==== Record set

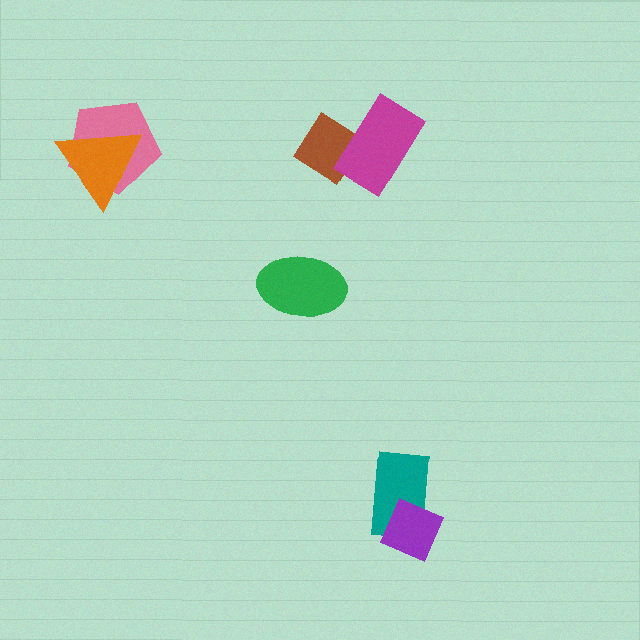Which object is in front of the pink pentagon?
The orange triangle is in front of the pink pentagon.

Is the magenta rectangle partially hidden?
No, no other shape covers it.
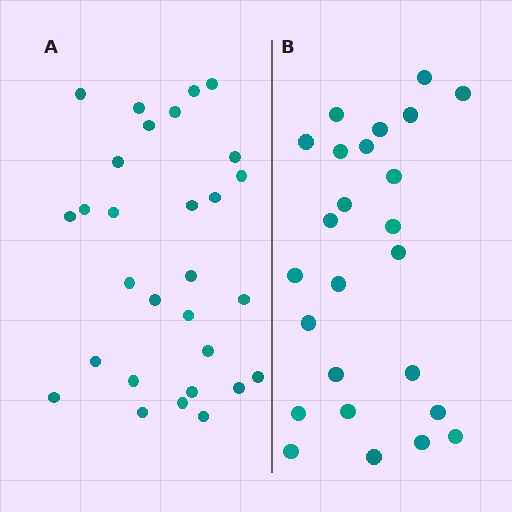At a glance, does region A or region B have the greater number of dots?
Region A (the left region) has more dots.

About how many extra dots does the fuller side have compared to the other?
Region A has about 4 more dots than region B.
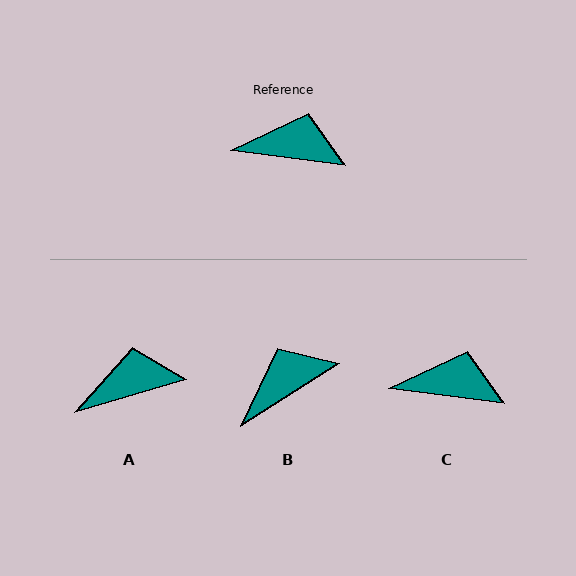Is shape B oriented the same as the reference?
No, it is off by about 40 degrees.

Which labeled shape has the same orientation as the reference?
C.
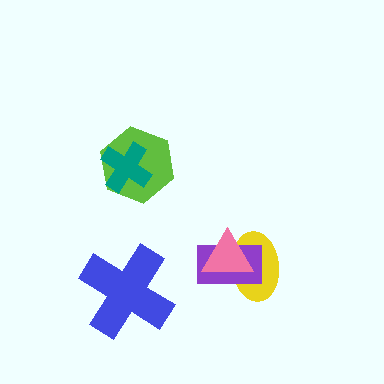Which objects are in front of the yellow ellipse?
2 objects cover part of the yellow ellipse: the purple rectangle and the pink triangle.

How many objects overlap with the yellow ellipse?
2 objects overlap with the yellow ellipse.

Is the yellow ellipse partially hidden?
Yes, it is partially covered by another shape.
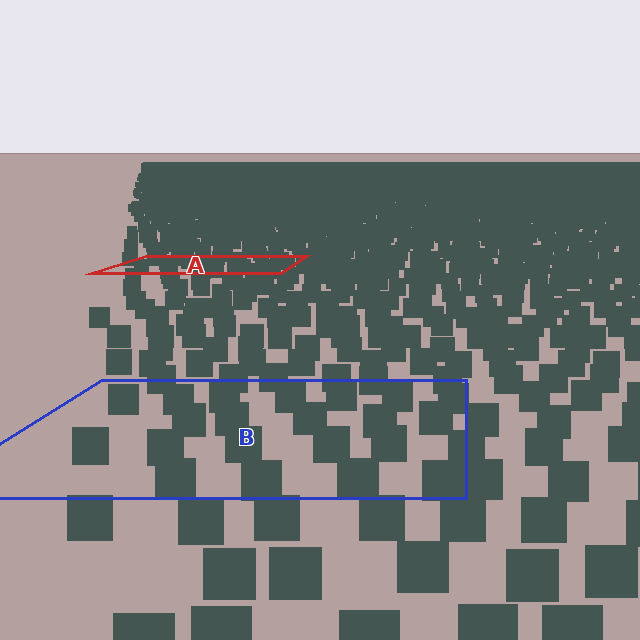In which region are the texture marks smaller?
The texture marks are smaller in region A, because it is farther away.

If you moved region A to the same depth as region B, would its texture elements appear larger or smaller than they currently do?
They would appear larger. At a closer depth, the same texture elements are projected at a bigger on-screen size.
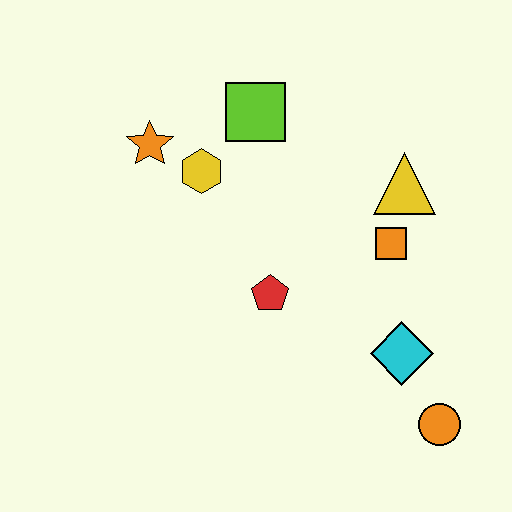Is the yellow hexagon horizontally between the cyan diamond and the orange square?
No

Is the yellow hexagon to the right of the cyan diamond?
No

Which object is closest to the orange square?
The yellow triangle is closest to the orange square.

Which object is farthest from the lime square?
The orange circle is farthest from the lime square.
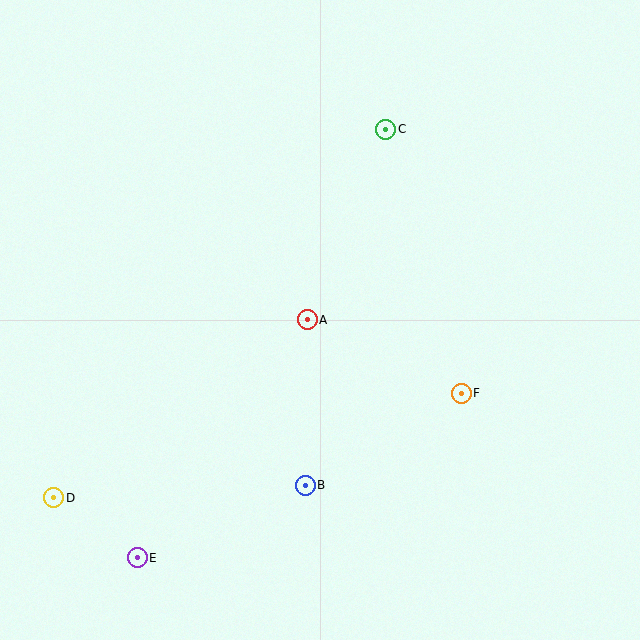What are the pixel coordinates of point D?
Point D is at (54, 498).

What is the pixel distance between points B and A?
The distance between B and A is 166 pixels.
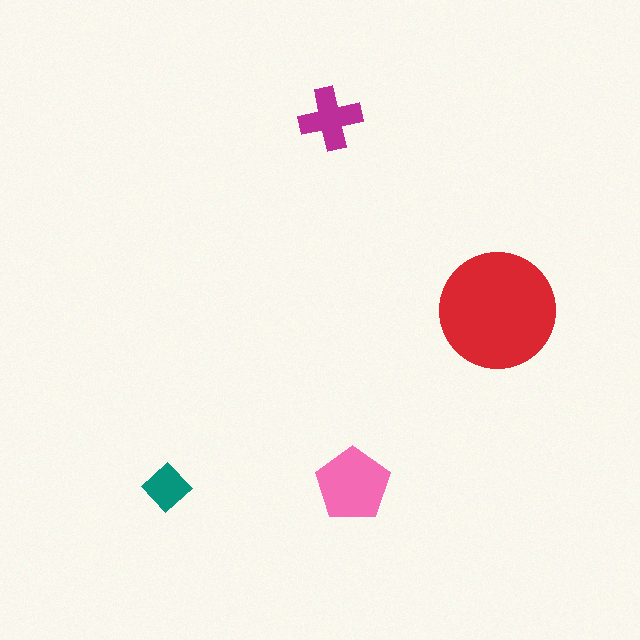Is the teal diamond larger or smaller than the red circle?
Smaller.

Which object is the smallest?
The teal diamond.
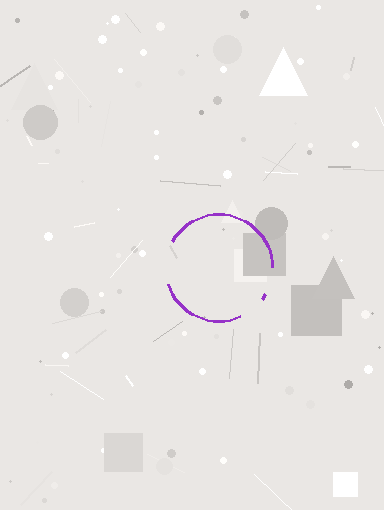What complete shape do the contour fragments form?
The contour fragments form a circle.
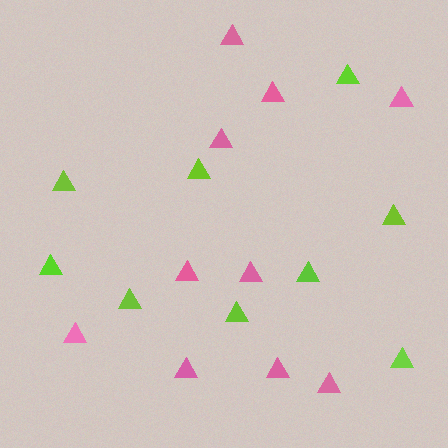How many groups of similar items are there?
There are 2 groups: one group of pink triangles (10) and one group of lime triangles (9).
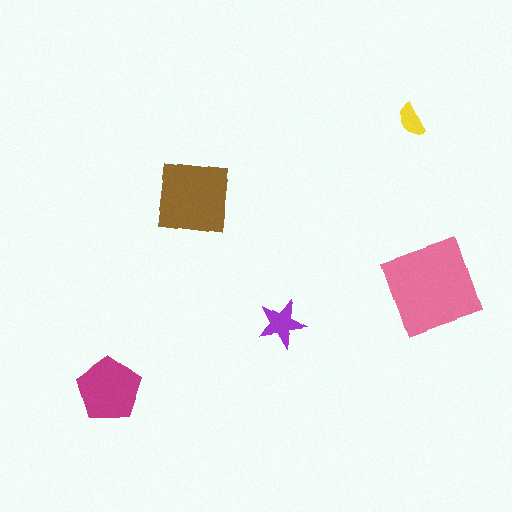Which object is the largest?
The pink diamond.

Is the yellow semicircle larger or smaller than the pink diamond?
Smaller.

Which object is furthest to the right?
The pink diamond is rightmost.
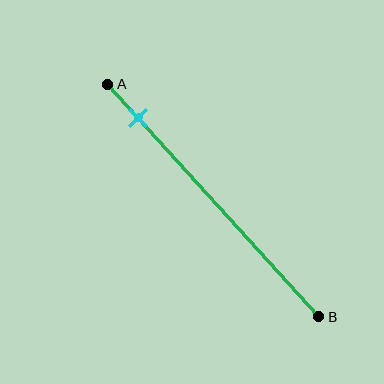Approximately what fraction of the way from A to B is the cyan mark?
The cyan mark is approximately 15% of the way from A to B.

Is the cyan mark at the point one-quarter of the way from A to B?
No, the mark is at about 15% from A, not at the 25% one-quarter point.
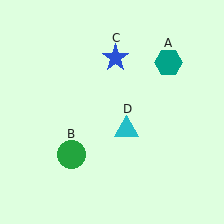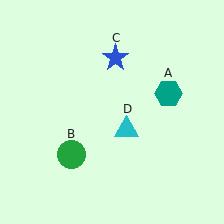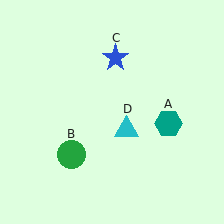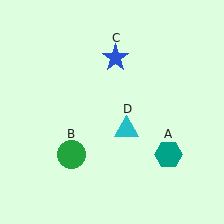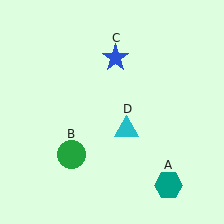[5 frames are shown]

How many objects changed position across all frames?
1 object changed position: teal hexagon (object A).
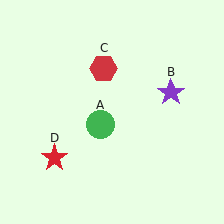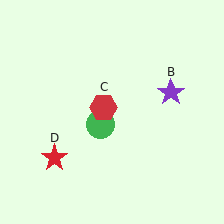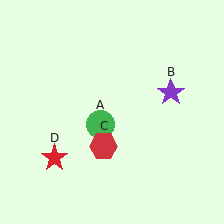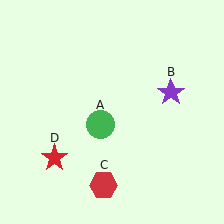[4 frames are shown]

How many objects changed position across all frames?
1 object changed position: red hexagon (object C).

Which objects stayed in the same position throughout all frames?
Green circle (object A) and purple star (object B) and red star (object D) remained stationary.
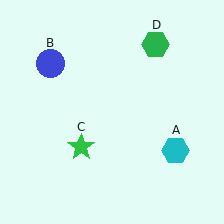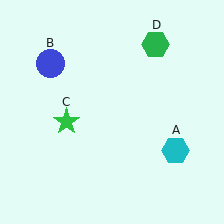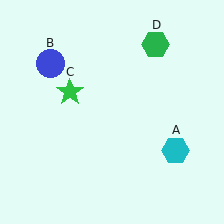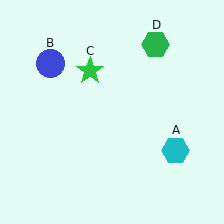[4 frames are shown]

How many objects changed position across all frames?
1 object changed position: green star (object C).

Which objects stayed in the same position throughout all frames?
Cyan hexagon (object A) and blue circle (object B) and green hexagon (object D) remained stationary.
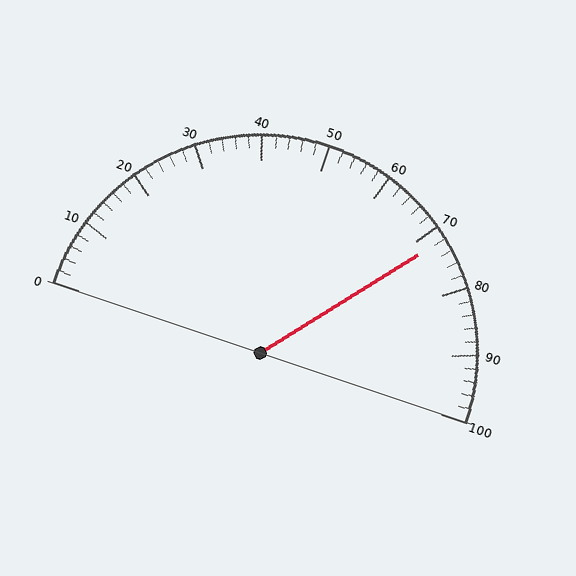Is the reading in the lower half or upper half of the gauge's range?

========

**Task instructions**:
Every line above should be returned word for word, with the pictures left behind.

**Reply to the exercise**:
Which object is in front of the pink pentagon?
The orange triangle is in front of the pink pentagon.

Is the magenta rectangle partially hidden?
No, no other shape covers it.
At a glance, does region A or region B have the greater number of dots?
Region A (the left region) has more dots.

About how many extra dots does the fuller side have compared to the other?
Region A has about 4 more dots than region B.
Is shape B oriented the same as the reference?
No, it is off by about 40 degrees.

Which labeled shape has the same orientation as the reference?
C.
Which objects are in front of the yellow ellipse?
2 objects cover part of the yellow ellipse: the purple rectangle and the pink triangle.

How many objects overlap with the yellow ellipse?
2 objects overlap with the yellow ellipse.

Is the yellow ellipse partially hidden?
Yes, it is partially covered by another shape.
In which region are the texture marks smaller?
The texture marks are smaller in region A, because it is farther away.

If you moved region A to the same depth as region B, would its texture elements appear larger or smaller than they currently do?
They would appear larger. At a closer depth, the same texture elements are projected at a bigger on-screen size.
Is the yellow hexagon horizontally between the cyan diamond and the orange square?
No

Is the yellow hexagon to the right of the cyan diamond?
No

Which object is closest to the orange square?
The yellow triangle is closest to the orange square.

Which object is farthest from the lime square?
The orange circle is farthest from the lime square.
What are the pixel coordinates of point D?
Point D is at (54, 498).

What is the pixel distance between points B and A?
The distance between B and A is 166 pixels.
Is the teal diamond larger or smaller than the red circle?
Smaller.

Which object is the smallest?
The teal diamond.
What complete shape do the contour fragments form?
The contour fragments form a circle.
How many groups of similar items are there?
There are 2 groups: one group of pink triangles (10) and one group of lime triangles (9).
Which object is the largest?
The pink diamond.

Is the yellow semicircle larger or smaller than the pink diamond?
Smaller.

Which object is furthest to the right?
The pink diamond is rightmost.
Approximately what fraction of the way from A to B is the cyan mark?
The cyan mark is approximately 15% of the way from A to B.

Is the cyan mark at the point one-quarter of the way from A to B?
No, the mark is at about 15% from A, not at the 25% one-quarter point.
[5 frames are shown]

How many objects changed position across all frames?
1 object changed position: teal hexagon (object A).
[4 frames are shown]

How many objects changed position across all frames?
1 object changed position: red hexagon (object C).

Which objects stayed in the same position throughout all frames?
Green circle (object A) and purple star (object B) and red star (object D) remained stationary.
[4 frames are shown]

How many objects changed position across all frames?
1 object changed position: green star (object C).

Which objects stayed in the same position throughout all frames?
Cyan hexagon (object A) and blue circle (object B) and green hexagon (object D) remained stationary.
Is the reading in the lower half or upper half of the gauge's range?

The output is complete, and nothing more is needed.